## Given data:
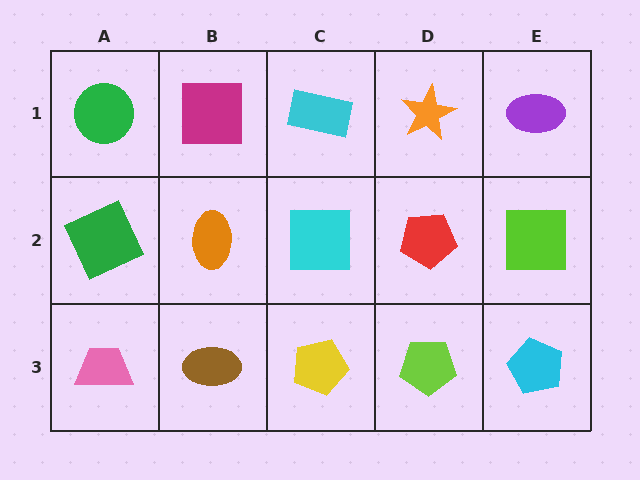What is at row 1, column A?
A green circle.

--

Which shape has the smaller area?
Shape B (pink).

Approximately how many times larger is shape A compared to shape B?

* * *

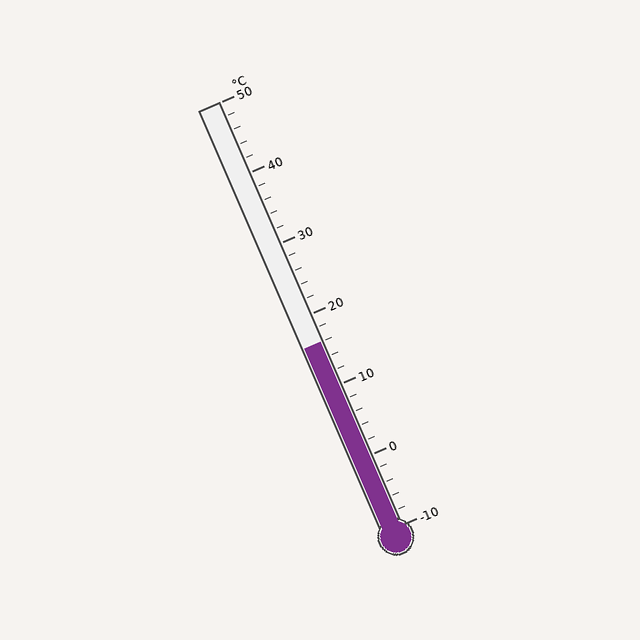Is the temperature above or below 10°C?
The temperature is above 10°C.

## Exercise directions:
Within the listing above, locate the line containing "Which shape has the smaller area?" and the line containing "Approximately how many". Reproduce those two lines and all lines between them exactly, with nothing added.

## Task solution:
Which shape has the smaller area?
Shape B (pink).

Approximately how many times larger is shape A compared to shape B?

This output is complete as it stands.